Challenge. Your task is to output the listing word for word, with pictures excluded.

Available records.
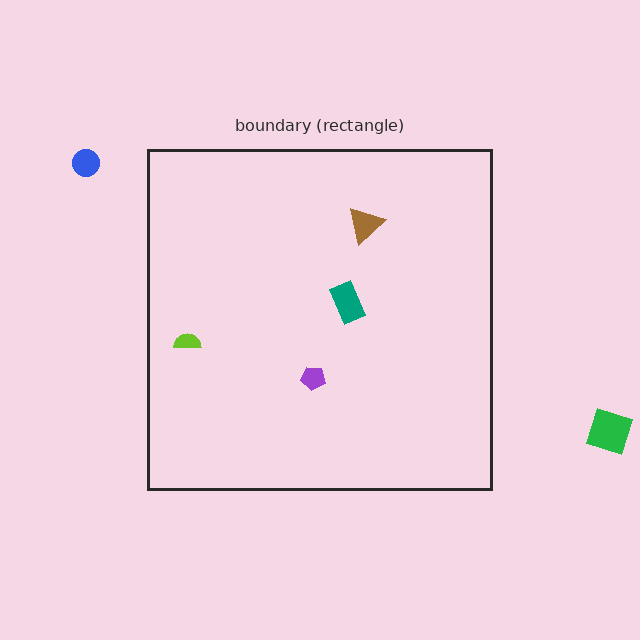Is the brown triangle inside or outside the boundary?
Inside.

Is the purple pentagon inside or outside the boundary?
Inside.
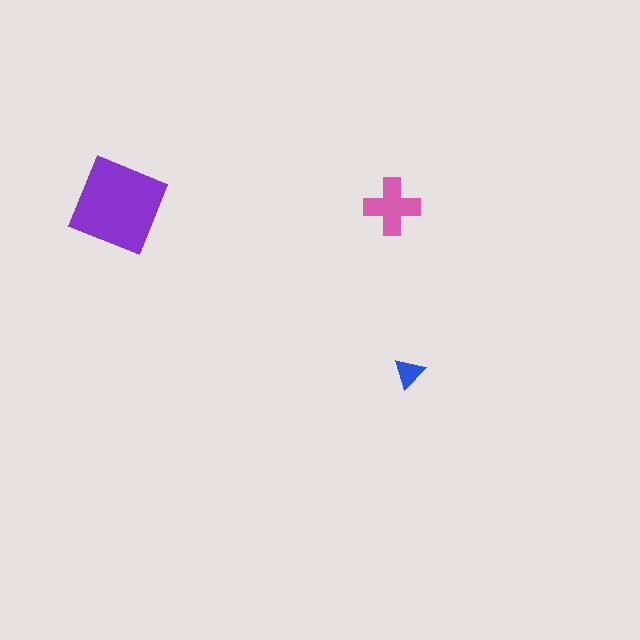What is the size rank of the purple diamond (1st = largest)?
1st.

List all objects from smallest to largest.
The blue triangle, the pink cross, the purple diamond.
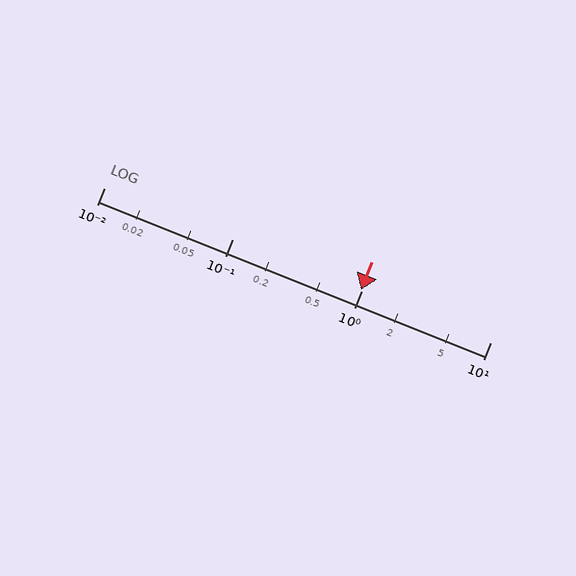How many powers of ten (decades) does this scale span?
The scale spans 3 decades, from 0.01 to 10.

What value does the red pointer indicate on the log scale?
The pointer indicates approximately 0.99.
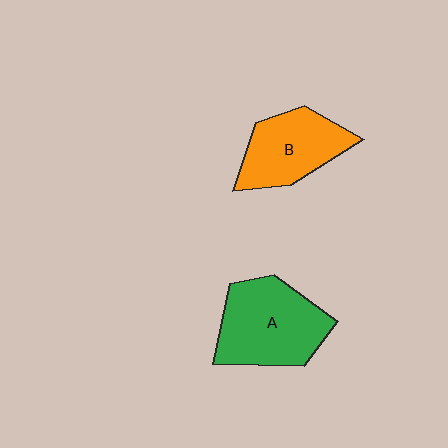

In response.
Is the brown triangle inside or outside the boundary?
Inside.

Is the purple pentagon inside or outside the boundary?
Inside.
What is the size rank of the purple diamond (1st = largest)?
1st.

List all objects from smallest to largest.
The blue triangle, the pink cross, the purple diamond.
How many powers of ten (decades) does this scale span?
The scale spans 3 decades, from 0.01 to 10.

What value does the red pointer indicate on the log scale?
The pointer indicates approximately 0.99.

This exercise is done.